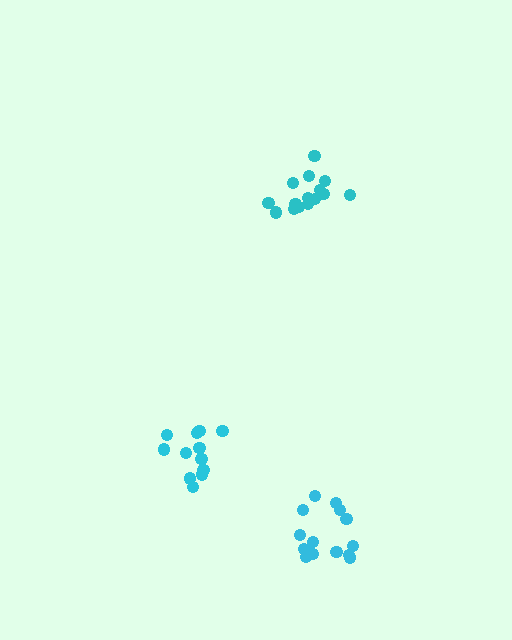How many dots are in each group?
Group 1: 12 dots, Group 2: 15 dots, Group 3: 16 dots (43 total).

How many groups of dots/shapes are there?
There are 3 groups.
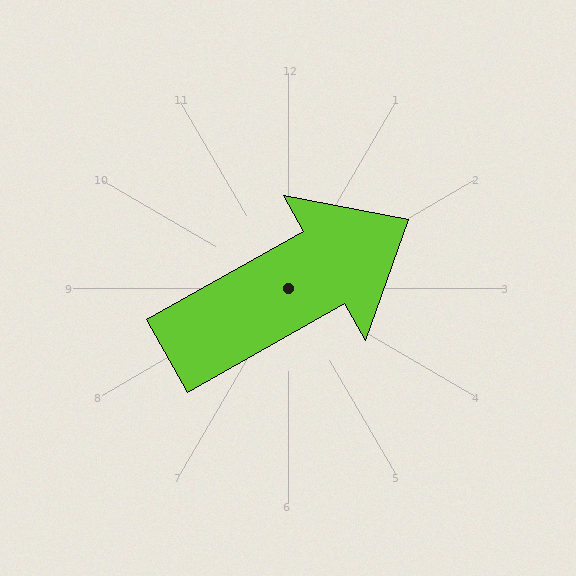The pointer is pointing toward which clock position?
Roughly 2 o'clock.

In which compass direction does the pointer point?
Northeast.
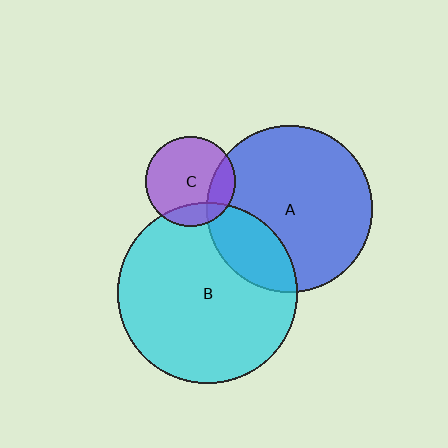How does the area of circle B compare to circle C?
Approximately 4.0 times.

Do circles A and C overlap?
Yes.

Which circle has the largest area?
Circle B (cyan).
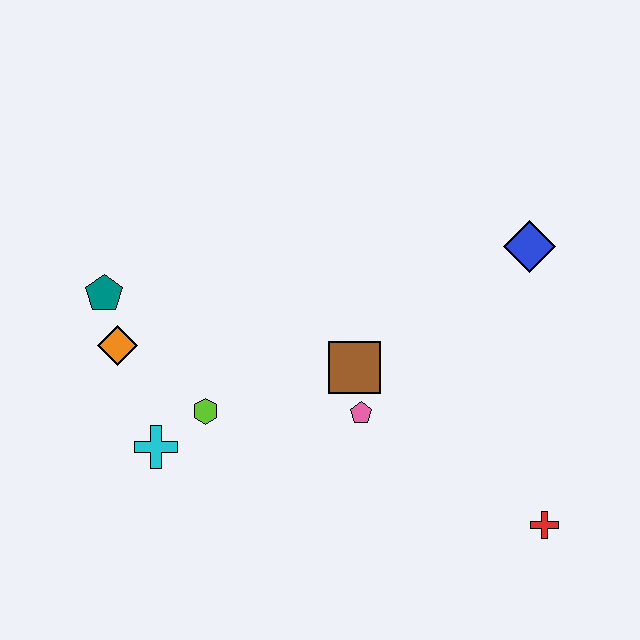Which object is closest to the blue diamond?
The brown square is closest to the blue diamond.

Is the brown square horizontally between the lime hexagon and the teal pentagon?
No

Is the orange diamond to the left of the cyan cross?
Yes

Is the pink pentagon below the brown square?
Yes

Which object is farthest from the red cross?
The teal pentagon is farthest from the red cross.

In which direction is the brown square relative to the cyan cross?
The brown square is to the right of the cyan cross.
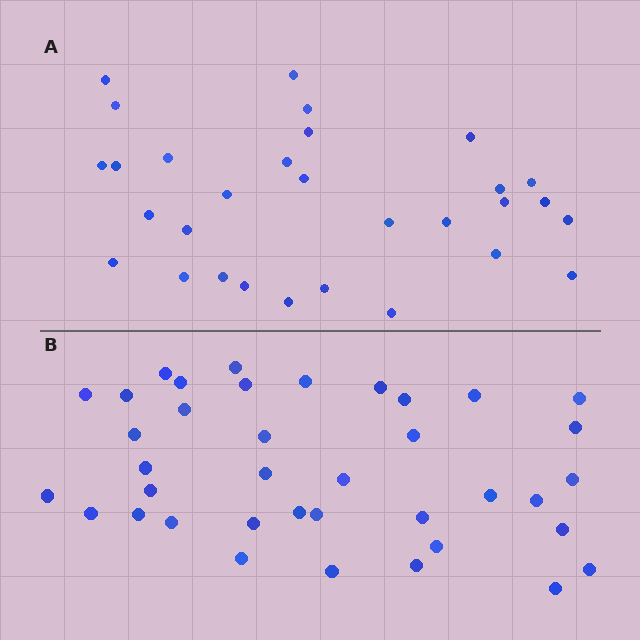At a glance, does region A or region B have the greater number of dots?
Region B (the bottom region) has more dots.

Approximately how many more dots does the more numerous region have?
Region B has roughly 8 or so more dots than region A.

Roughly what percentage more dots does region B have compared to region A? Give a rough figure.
About 25% more.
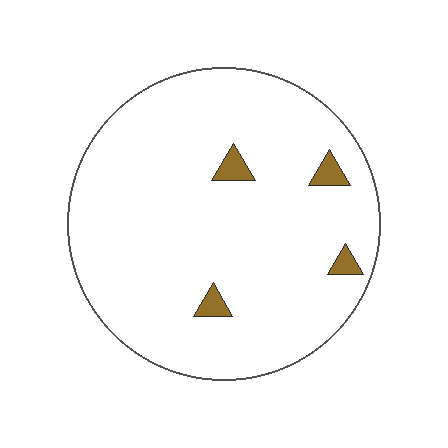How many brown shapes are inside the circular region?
4.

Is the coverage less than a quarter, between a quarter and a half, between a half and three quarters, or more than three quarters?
Less than a quarter.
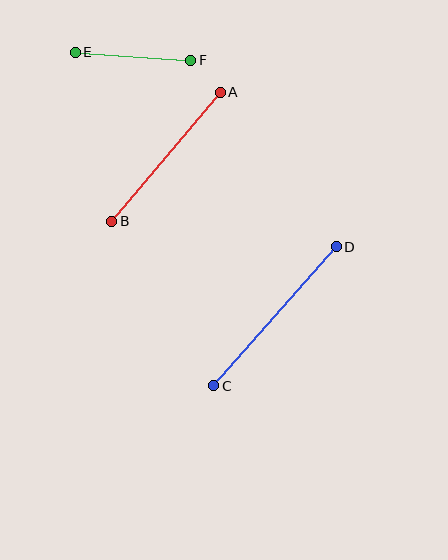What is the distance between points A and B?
The distance is approximately 168 pixels.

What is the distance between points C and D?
The distance is approximately 185 pixels.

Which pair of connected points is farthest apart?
Points C and D are farthest apart.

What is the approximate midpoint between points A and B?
The midpoint is at approximately (166, 157) pixels.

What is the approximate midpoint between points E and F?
The midpoint is at approximately (133, 56) pixels.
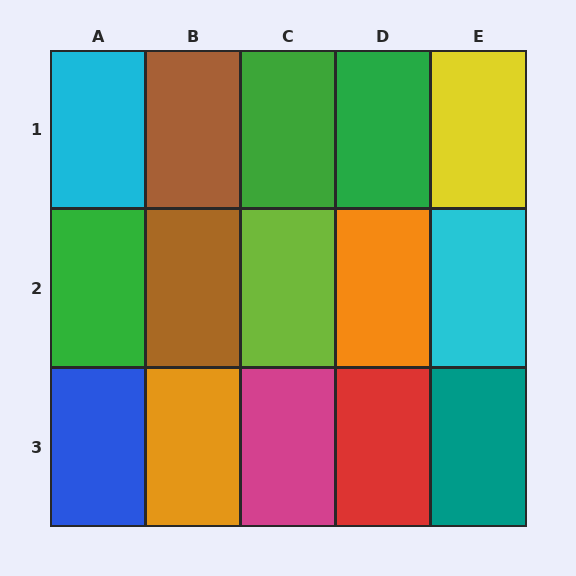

☆ ☆ ☆ ☆ ☆

TO DO
Copy out all the records exactly, excluding pictures.

SOLUTION
How many dots are in each group?
Group 1: 12 dots, Group 2: 15 dots, Group 3: 16 dots (43 total).

How many groups of dots/shapes are there?
There are 3 groups.
The pointer is pointing toward which clock position?
Roughly 2 o'clock.

In which compass direction does the pointer point?
Northeast.
How does the area of circle B compare to circle C?
Approximately 4.0 times.

Do circles A and C overlap?
Yes.

Which circle has the largest area?
Circle B (cyan).
Which object is closest to the blue diamond?
The brown square is closest to the blue diamond.

Is the brown square horizontally between the lime hexagon and the teal pentagon?
No

Is the orange diamond to the left of the cyan cross?
Yes

Is the pink pentagon below the brown square?
Yes

Which object is farthest from the red cross?
The teal pentagon is farthest from the red cross.

In which direction is the brown square relative to the cyan cross?
The brown square is to the right of the cyan cross.
At a glance, does region A or region B have the greater number of dots?
Region B (the bottom region) has more dots.

Approximately how many more dots does the more numerous region have?
Region B has roughly 8 or so more dots than region A.

Roughly what percentage more dots does region B have compared to region A? Give a rough figure.
About 25% more.
How many brown shapes are inside the circular region?
4.

Is the coverage less than a quarter, between a quarter and a half, between a half and three quarters, or more than three quarters?
Less than a quarter.
What is the distance between points A and B?
The distance is approximately 168 pixels.

What is the distance between points C and D?
The distance is approximately 185 pixels.

Which pair of connected points is farthest apart?
Points C and D are farthest apart.

What is the approximate midpoint between points A and B?
The midpoint is at approximately (166, 157) pixels.

What is the approximate midpoint between points E and F?
The midpoint is at approximately (133, 56) pixels.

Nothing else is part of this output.